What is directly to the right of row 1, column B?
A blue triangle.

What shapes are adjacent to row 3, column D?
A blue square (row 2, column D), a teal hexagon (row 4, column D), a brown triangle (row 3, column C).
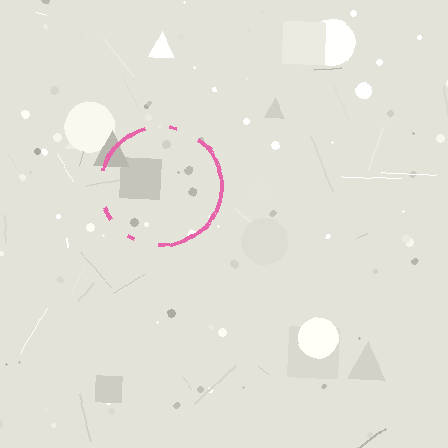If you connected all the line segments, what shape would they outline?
They would outline a circle.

**Exercise aim:** Quote exactly, and only, the lines from the line containing "What shapes are adjacent to row 3, column D?" through the final line of the records above, both included, omitting any pictures.

**The reply:**
What shapes are adjacent to row 3, column D?
A blue square (row 2, column D), a teal hexagon (row 4, column D), a brown triangle (row 3, column C).
If you connected all the line segments, what shape would they outline?
They would outline a circle.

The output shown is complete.